WORK INSTRUCTIONS: Omitting all pictures, print the lines of the listing from the one containing "What is at row 3, column C?" through the final line, both ends included, with no other text.

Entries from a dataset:
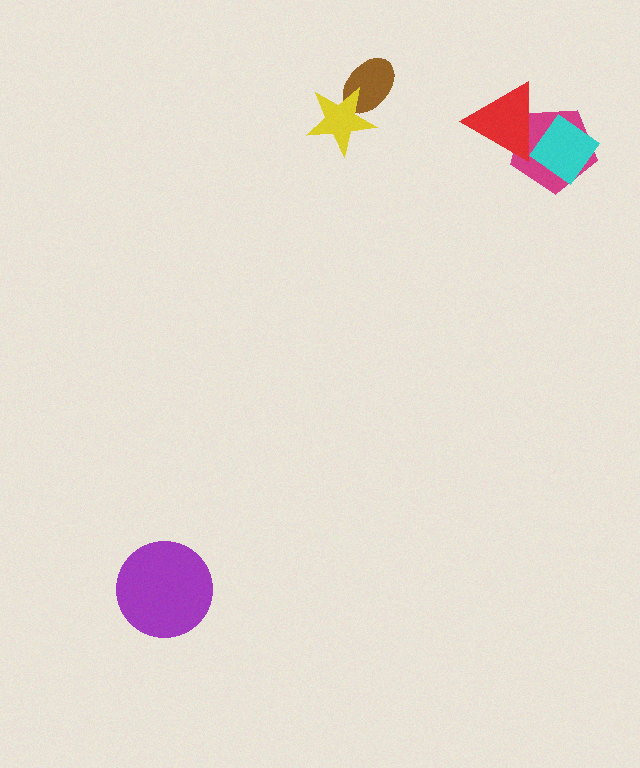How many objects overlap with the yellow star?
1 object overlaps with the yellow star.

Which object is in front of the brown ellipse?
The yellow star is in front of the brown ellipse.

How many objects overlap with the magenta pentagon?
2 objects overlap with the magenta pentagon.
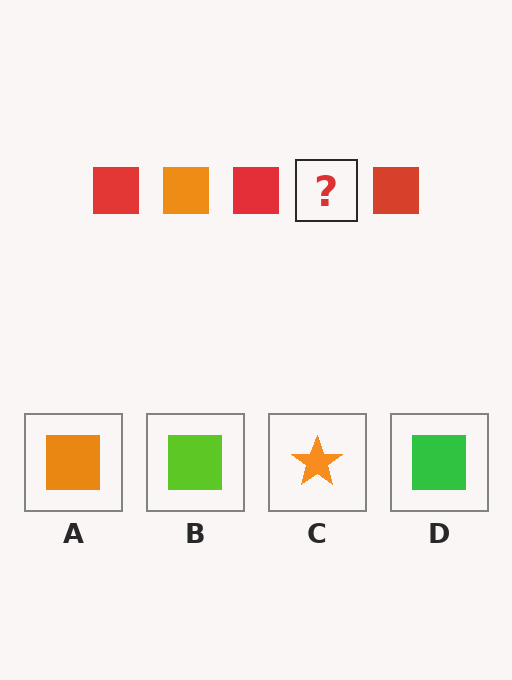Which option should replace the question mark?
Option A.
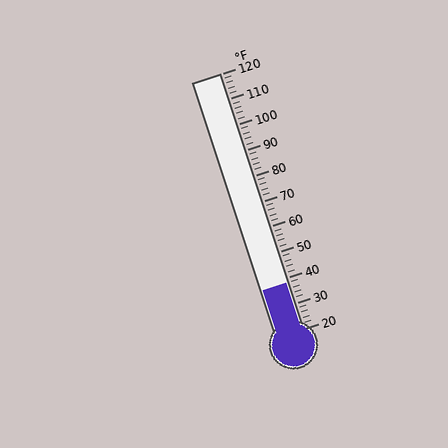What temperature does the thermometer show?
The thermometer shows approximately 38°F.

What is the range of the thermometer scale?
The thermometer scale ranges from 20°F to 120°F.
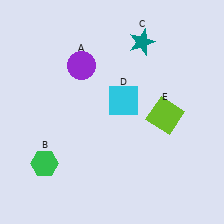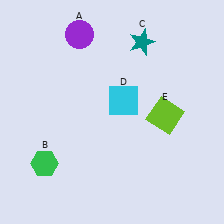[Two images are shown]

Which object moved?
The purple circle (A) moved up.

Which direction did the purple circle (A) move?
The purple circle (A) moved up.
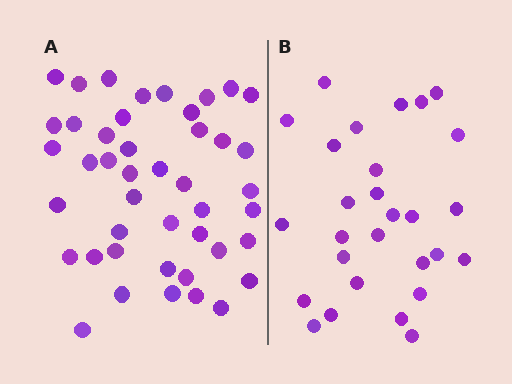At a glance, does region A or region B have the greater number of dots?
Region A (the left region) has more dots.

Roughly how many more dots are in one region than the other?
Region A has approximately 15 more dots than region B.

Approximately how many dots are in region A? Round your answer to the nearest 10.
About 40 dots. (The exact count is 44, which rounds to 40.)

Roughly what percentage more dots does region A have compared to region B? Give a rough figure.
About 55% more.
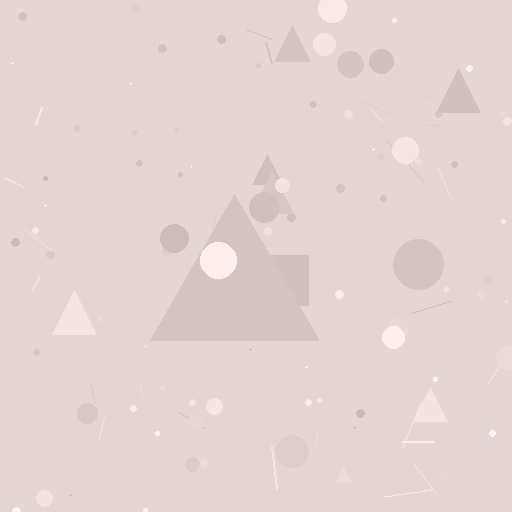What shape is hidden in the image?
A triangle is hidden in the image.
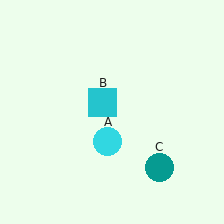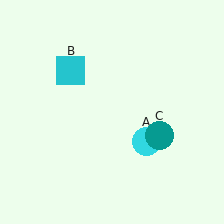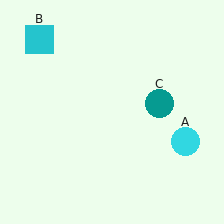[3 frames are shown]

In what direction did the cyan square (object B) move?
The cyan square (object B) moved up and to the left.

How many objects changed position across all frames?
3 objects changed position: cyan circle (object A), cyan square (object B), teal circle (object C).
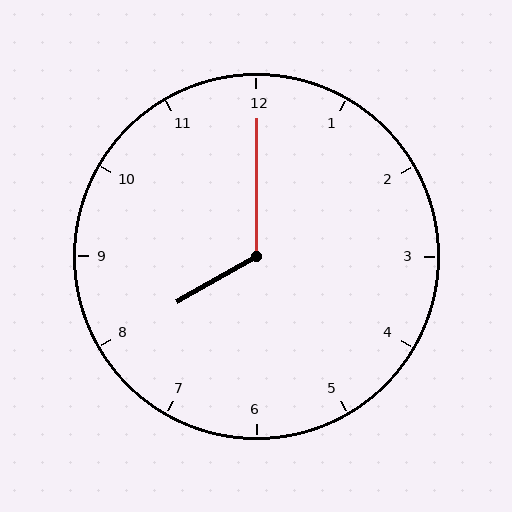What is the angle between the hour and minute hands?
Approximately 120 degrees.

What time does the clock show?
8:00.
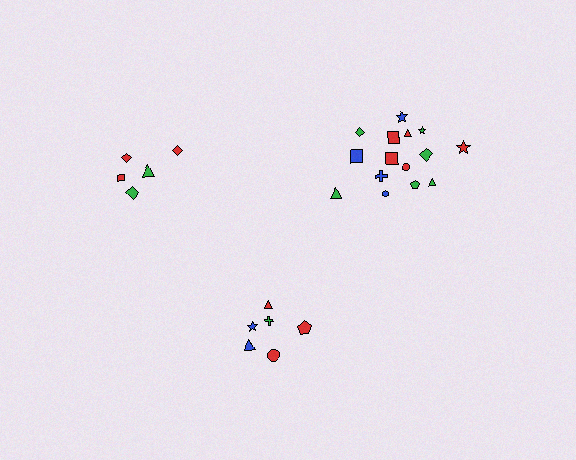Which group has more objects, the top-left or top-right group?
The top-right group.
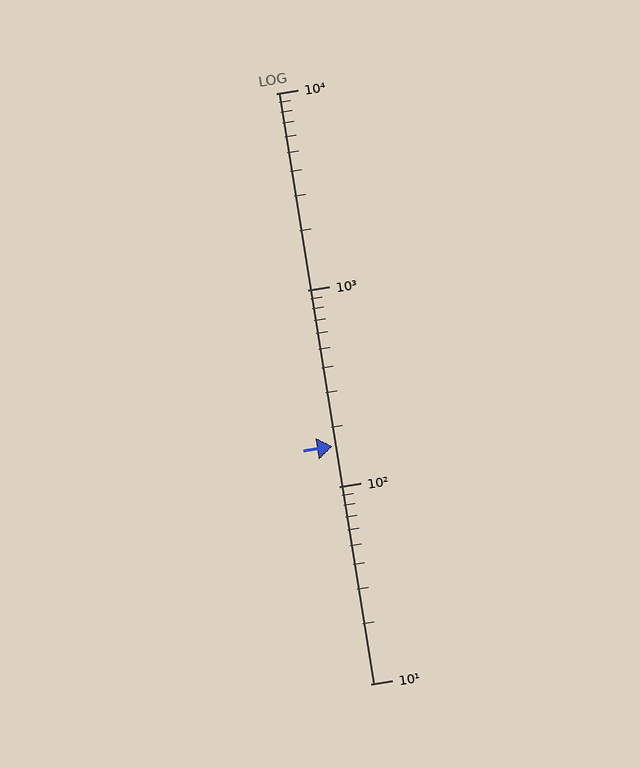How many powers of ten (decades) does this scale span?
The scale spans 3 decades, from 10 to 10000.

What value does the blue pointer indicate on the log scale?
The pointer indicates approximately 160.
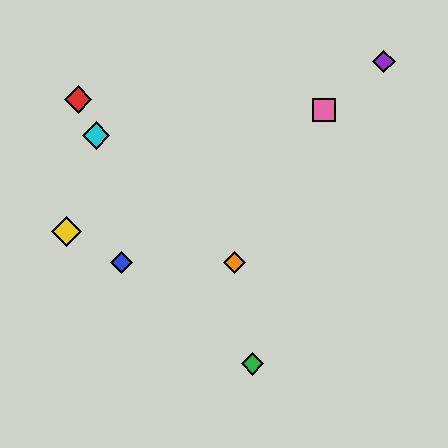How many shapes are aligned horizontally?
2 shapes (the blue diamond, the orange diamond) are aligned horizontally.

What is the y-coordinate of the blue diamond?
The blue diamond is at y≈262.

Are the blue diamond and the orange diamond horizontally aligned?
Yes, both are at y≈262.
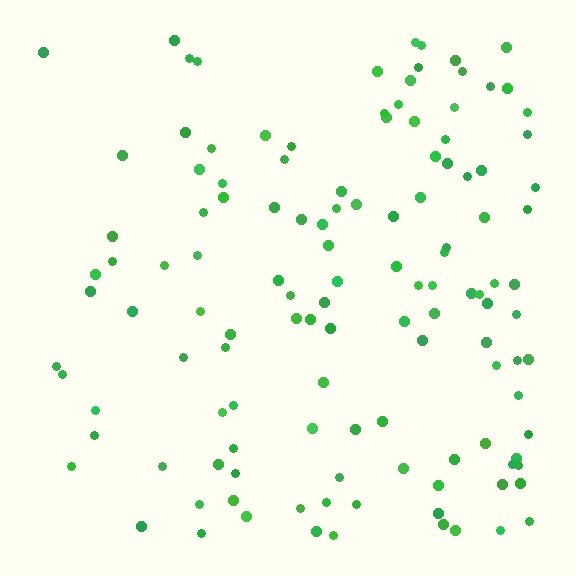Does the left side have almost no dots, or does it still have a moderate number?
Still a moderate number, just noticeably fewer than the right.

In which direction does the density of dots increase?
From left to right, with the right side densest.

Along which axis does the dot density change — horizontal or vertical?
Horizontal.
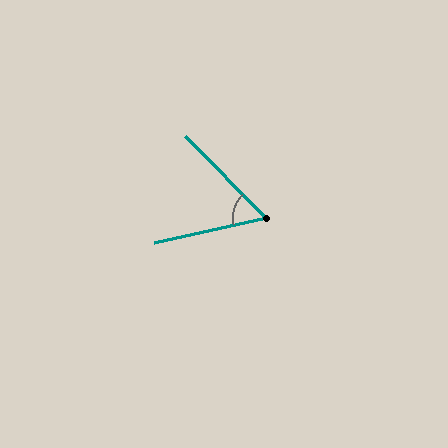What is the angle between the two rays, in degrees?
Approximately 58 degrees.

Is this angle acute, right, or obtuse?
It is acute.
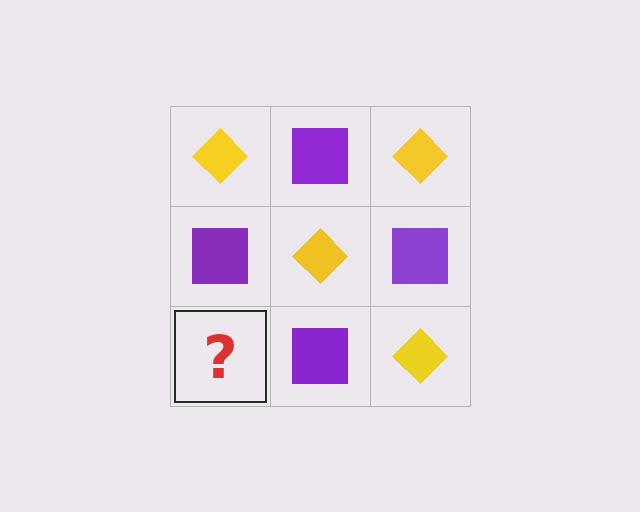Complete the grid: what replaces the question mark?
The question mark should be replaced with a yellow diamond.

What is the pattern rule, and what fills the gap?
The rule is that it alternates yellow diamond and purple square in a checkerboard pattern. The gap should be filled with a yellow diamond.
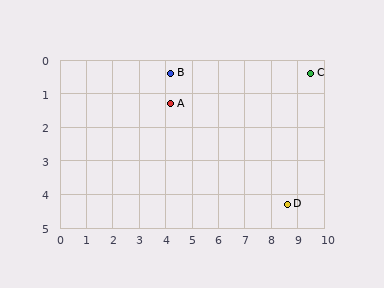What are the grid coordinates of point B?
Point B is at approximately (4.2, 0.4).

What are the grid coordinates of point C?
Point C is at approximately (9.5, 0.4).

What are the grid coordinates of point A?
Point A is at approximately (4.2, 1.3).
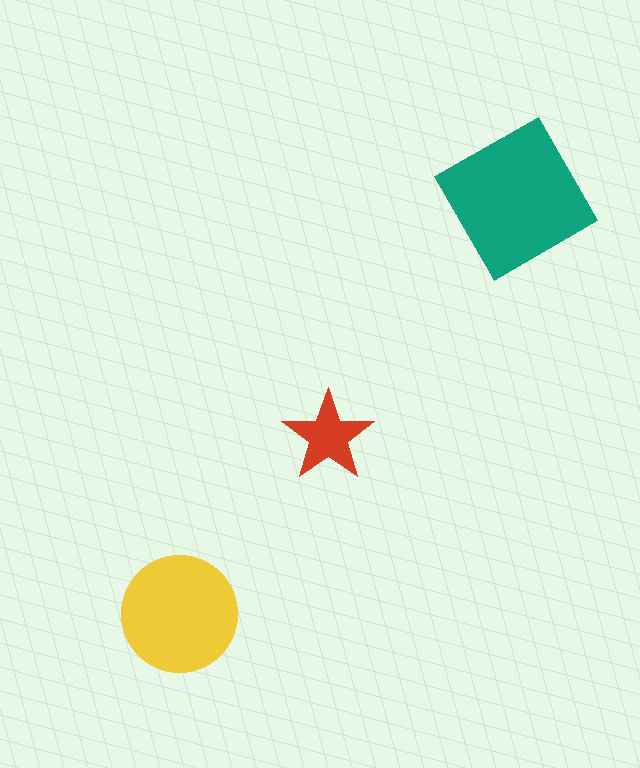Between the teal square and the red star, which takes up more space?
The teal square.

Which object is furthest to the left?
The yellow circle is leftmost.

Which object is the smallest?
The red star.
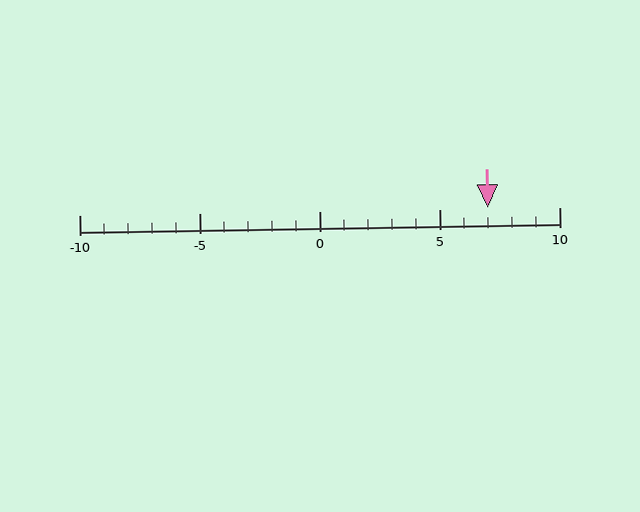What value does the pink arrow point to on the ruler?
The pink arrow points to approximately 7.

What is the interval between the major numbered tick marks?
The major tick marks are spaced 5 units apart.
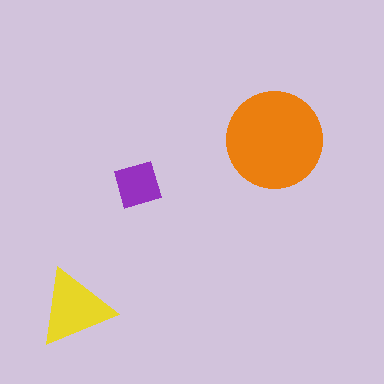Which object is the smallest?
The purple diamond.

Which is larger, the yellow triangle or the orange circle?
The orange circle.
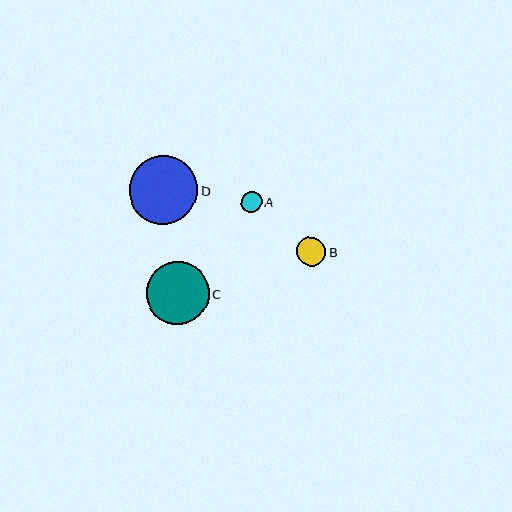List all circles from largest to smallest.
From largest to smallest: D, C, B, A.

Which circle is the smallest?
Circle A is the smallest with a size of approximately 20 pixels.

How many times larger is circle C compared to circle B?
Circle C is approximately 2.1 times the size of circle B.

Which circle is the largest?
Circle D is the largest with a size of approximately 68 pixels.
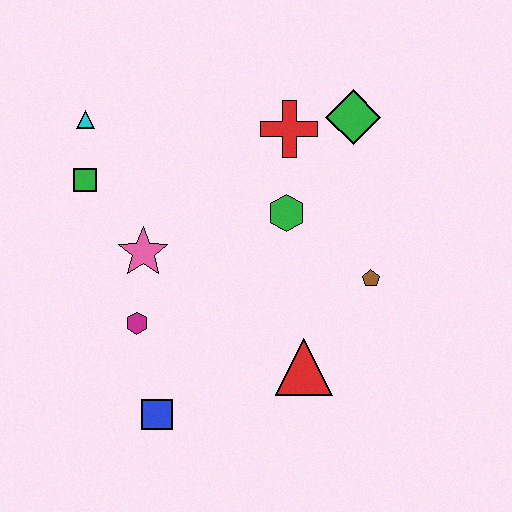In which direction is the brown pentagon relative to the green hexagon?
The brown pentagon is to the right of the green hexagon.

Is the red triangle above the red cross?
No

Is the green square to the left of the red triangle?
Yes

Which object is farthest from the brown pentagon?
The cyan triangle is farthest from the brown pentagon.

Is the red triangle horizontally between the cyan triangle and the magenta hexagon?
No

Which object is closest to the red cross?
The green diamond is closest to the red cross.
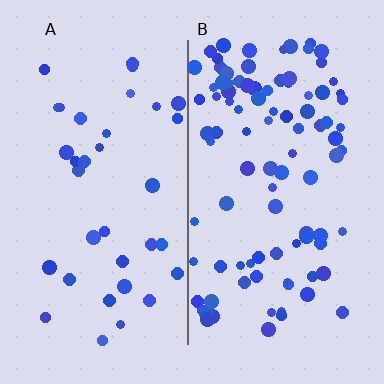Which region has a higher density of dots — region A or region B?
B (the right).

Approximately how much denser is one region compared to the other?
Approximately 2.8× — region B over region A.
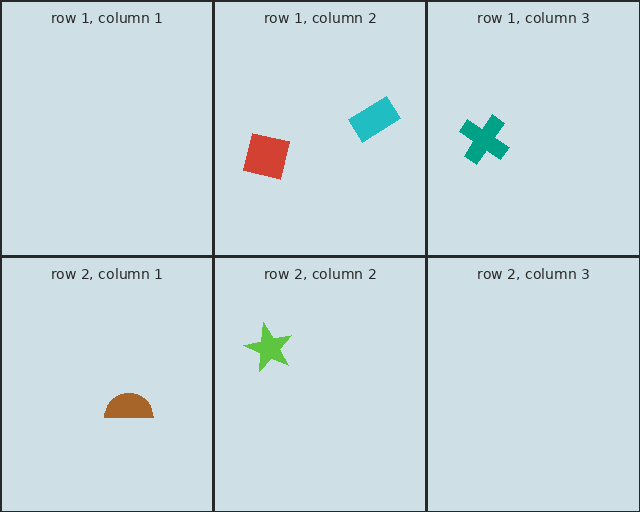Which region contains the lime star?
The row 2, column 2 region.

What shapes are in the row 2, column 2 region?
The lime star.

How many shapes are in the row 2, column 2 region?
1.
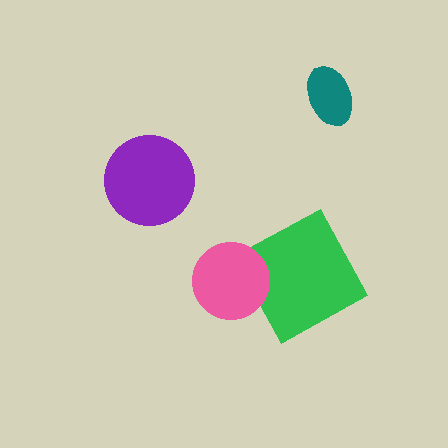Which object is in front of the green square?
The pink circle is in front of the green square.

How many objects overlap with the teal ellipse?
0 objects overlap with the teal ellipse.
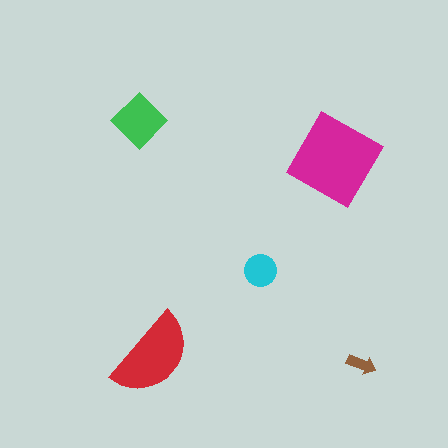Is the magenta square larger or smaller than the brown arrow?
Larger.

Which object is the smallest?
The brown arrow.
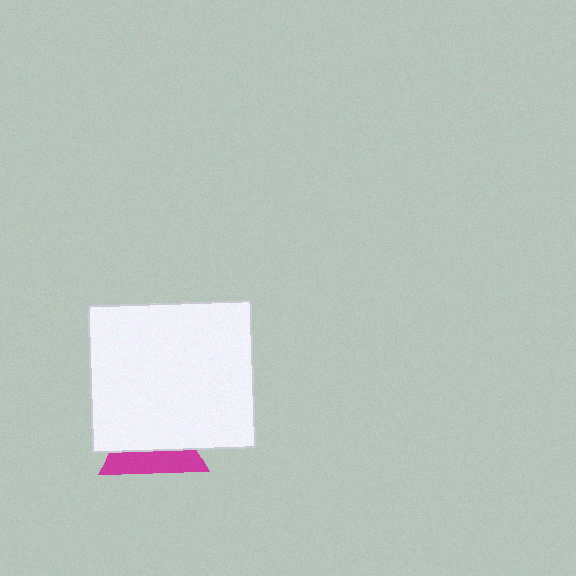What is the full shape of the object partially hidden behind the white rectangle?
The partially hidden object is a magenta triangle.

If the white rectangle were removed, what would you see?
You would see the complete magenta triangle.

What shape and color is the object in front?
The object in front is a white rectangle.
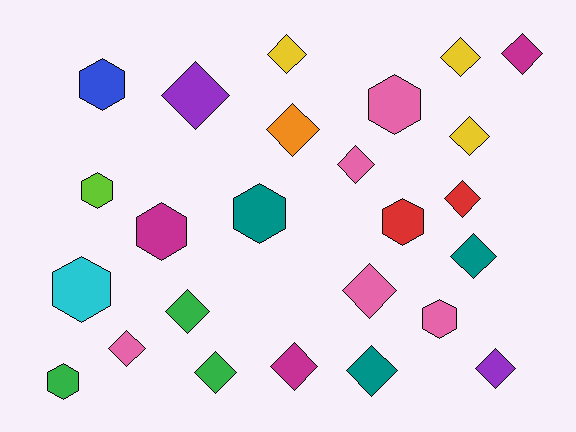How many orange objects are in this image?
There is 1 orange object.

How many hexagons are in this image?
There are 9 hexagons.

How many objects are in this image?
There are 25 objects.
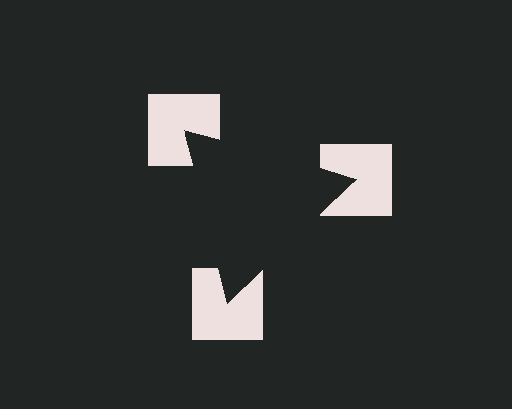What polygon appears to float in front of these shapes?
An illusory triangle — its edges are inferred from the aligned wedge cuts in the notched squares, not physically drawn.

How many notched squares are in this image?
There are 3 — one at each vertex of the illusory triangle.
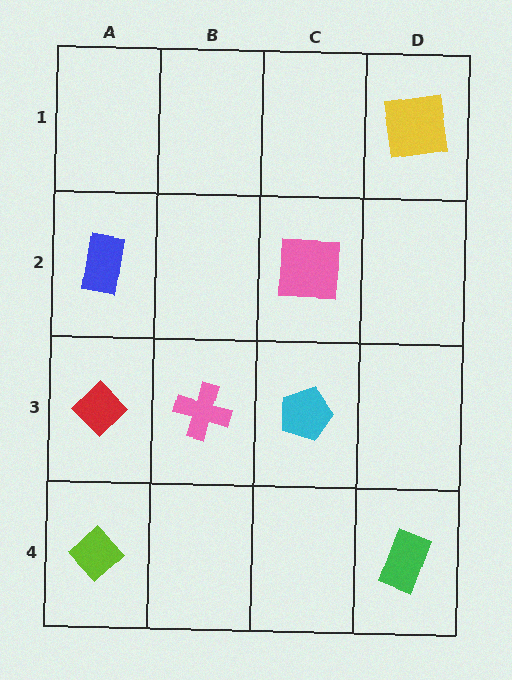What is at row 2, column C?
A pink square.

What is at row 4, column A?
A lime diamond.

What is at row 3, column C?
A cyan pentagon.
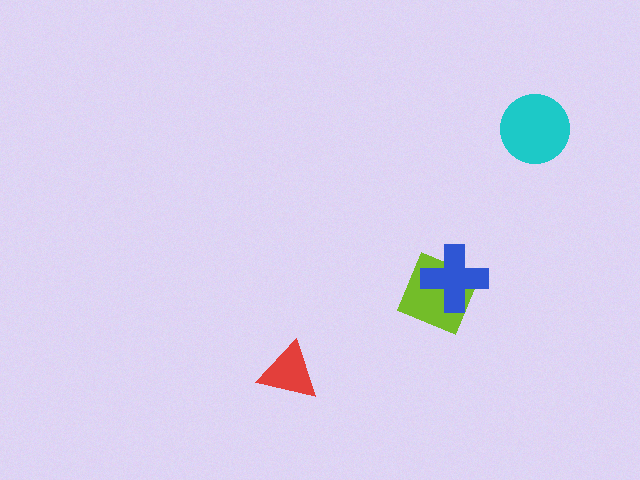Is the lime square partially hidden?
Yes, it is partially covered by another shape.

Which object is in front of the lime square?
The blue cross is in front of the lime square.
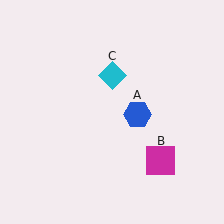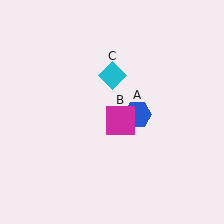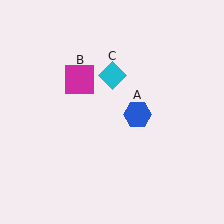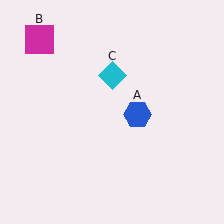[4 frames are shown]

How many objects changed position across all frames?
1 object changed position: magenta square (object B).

TASK OUTPUT:
What is at row 3, column C?
A cyan pentagon.
Is the lime square partially hidden?
Yes, it is partially covered by another shape.

Which object is in front of the lime square?
The blue cross is in front of the lime square.
[4 frames are shown]

How many objects changed position across all frames?
1 object changed position: magenta square (object B).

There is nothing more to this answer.